WHAT THIS TASK INVOLVES » Please copy every one of the entries below word for word, keeping each line and its punctuation unchanged.
::::::::::
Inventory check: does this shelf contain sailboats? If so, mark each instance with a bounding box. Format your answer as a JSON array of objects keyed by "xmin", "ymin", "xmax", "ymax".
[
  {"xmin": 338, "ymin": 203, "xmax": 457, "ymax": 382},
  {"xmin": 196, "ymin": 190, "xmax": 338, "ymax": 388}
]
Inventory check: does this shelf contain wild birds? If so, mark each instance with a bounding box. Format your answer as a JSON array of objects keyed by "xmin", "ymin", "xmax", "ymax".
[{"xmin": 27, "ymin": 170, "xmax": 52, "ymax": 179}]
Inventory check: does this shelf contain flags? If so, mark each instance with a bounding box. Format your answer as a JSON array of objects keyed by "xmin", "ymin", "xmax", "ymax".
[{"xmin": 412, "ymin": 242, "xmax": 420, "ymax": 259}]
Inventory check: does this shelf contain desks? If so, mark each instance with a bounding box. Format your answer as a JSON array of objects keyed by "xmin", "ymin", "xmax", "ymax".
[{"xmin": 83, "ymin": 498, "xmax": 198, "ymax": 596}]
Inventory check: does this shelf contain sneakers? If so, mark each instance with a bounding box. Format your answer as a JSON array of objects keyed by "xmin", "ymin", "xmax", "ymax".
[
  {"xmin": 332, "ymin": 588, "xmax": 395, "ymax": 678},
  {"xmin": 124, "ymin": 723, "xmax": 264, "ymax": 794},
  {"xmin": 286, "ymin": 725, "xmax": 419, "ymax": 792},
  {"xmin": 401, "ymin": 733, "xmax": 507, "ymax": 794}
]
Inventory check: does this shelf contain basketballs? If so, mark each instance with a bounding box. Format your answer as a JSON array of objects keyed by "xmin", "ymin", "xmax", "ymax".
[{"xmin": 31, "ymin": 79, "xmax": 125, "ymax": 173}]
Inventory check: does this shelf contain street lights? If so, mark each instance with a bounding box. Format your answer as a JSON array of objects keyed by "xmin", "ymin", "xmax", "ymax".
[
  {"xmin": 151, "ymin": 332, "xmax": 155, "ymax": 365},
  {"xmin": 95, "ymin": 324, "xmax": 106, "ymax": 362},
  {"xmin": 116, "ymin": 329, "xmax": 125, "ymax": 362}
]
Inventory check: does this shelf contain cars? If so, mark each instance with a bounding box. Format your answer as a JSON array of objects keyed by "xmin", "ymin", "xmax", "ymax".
::::::::::
IN RESPONSE »
Inventory check: does this shelf contain sailboats? If so, mark each instance with a bounding box. Format your answer as a JSON array of objects keyed by "xmin", "ymin", "xmax", "ymax".
[
  {"xmin": 338, "ymin": 203, "xmax": 457, "ymax": 382},
  {"xmin": 196, "ymin": 190, "xmax": 338, "ymax": 388}
]
Inventory check: does this shelf contain wild birds? If so, mark each instance with a bounding box. Format your answer as a JSON array of objects keyed by "xmin", "ymin", "xmax", "ymax".
[{"xmin": 27, "ymin": 170, "xmax": 52, "ymax": 179}]
Inventory check: does this shelf contain flags? If so, mark each instance with a bounding box. Format your answer as a JSON array of objects keyed by "xmin", "ymin", "xmax", "ymax".
[{"xmin": 412, "ymin": 242, "xmax": 420, "ymax": 259}]
Inventory check: does this shelf contain desks? If so, mark each instance with a bounding box. Format your answer as a JSON array of objects keyed by "xmin", "ymin", "xmax", "ymax".
[{"xmin": 83, "ymin": 498, "xmax": 198, "ymax": 596}]
Inventory check: does this shelf contain sneakers? If so, mark each instance with a bounding box. Format your answer as a JSON array of objects keyed by "xmin", "ymin", "xmax", "ymax".
[
  {"xmin": 332, "ymin": 588, "xmax": 395, "ymax": 678},
  {"xmin": 124, "ymin": 723, "xmax": 264, "ymax": 794},
  {"xmin": 286, "ymin": 725, "xmax": 419, "ymax": 792},
  {"xmin": 401, "ymin": 733, "xmax": 507, "ymax": 794}
]
Inventory check: does this shelf contain basketballs? If so, mark each instance with a bounding box. Format your answer as a JSON array of objects keyed by "xmin", "ymin", "xmax", "ymax".
[{"xmin": 31, "ymin": 79, "xmax": 125, "ymax": 173}]
Inventory check: does this shelf contain street lights? If so, mark each instance with a bounding box. Format your answer as a JSON array of objects keyed by "xmin", "ymin", "xmax", "ymax".
[
  {"xmin": 151, "ymin": 332, "xmax": 155, "ymax": 365},
  {"xmin": 95, "ymin": 324, "xmax": 106, "ymax": 362},
  {"xmin": 116, "ymin": 329, "xmax": 125, "ymax": 362}
]
Inventory check: does this shelf contain cars? If so, mark each instance with a bounding box. Format your answer as a JSON array of objects keyed by "xmin", "ymin", "xmax", "ymax".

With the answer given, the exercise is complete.